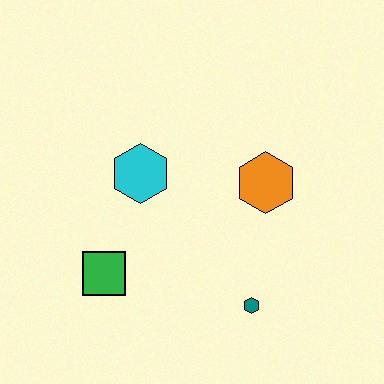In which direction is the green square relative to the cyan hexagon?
The green square is below the cyan hexagon.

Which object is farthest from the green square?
The orange hexagon is farthest from the green square.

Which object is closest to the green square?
The cyan hexagon is closest to the green square.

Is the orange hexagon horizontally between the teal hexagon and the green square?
No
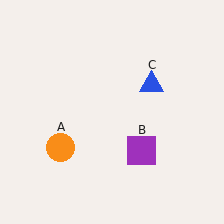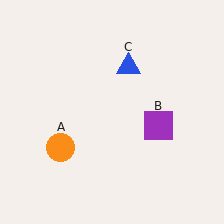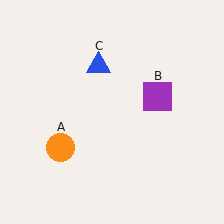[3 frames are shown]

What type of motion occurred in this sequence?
The purple square (object B), blue triangle (object C) rotated counterclockwise around the center of the scene.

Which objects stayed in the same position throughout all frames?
Orange circle (object A) remained stationary.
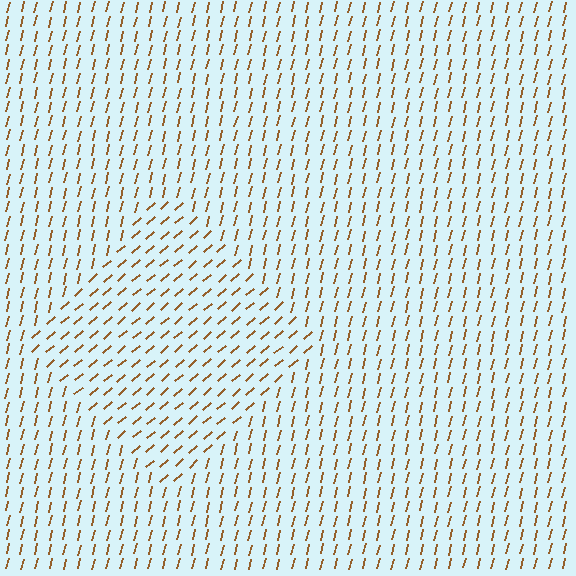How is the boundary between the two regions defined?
The boundary is defined purely by a change in line orientation (approximately 35 degrees difference). All lines are the same color and thickness.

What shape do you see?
I see a diamond.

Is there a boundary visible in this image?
Yes, there is a texture boundary formed by a change in line orientation.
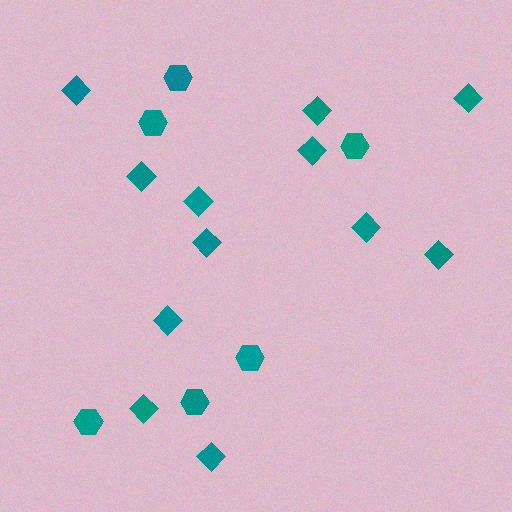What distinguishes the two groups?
There are 2 groups: one group of hexagons (6) and one group of diamonds (12).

────────

• _STATED GOAL_: Going from the line with "What type of" to the last line of the listing, write out each line exactly and nothing else. Leave out all pictures.

• _WRITTEN SOLUTION_:
What type of motion occurred in this sequence?
The purple square (object B), blue triangle (object C) rotated counterclockwise around the center of the scene.

Which objects stayed in the same position throughout all frames?
Orange circle (object A) remained stationary.
How is the boundary between the two regions defined?
The boundary is defined purely by a change in line orientation (approximately 35 degrees difference). All lines are the same color and thickness.

What shape do you see?
I see a diamond.

Is there a boundary visible in this image?
Yes, there is a texture boundary formed by a change in line orientation.
What distinguishes the two groups?
There are 2 groups: one group of hexagons (6) and one group of diamonds (12).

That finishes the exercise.